[Questions regarding geometric shapes]
────────────────────────────────────────
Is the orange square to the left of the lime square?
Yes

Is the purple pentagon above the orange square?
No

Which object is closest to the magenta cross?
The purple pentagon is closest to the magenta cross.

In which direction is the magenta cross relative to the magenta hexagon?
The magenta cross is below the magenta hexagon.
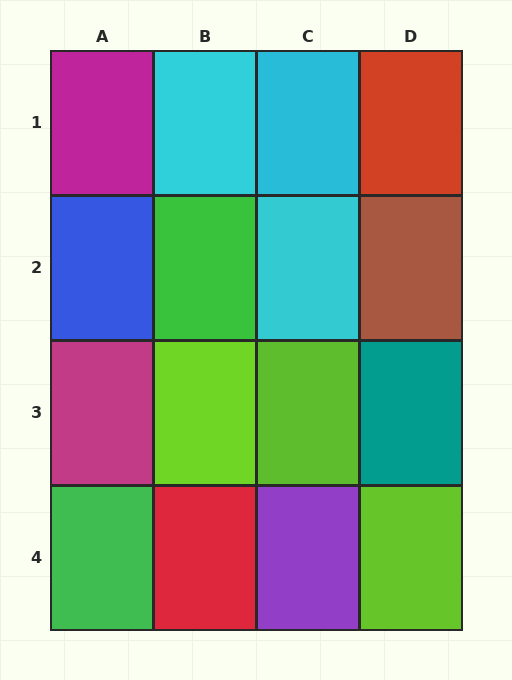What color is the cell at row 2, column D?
Brown.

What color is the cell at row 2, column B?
────────────────────────────────────────
» PROBLEM DESCRIPTION: Transcribe all of the entries word for word, but skip any pictures they contain.

» EXERCISE RESULT:
Is the orange square to the left of the lime square?
Yes

Is the purple pentagon above the orange square?
No

Which object is closest to the magenta cross?
The purple pentagon is closest to the magenta cross.

In which direction is the magenta cross relative to the magenta hexagon?
The magenta cross is below the magenta hexagon.
What color is the cell at row 2, column D?
Brown.

What color is the cell at row 2, column B?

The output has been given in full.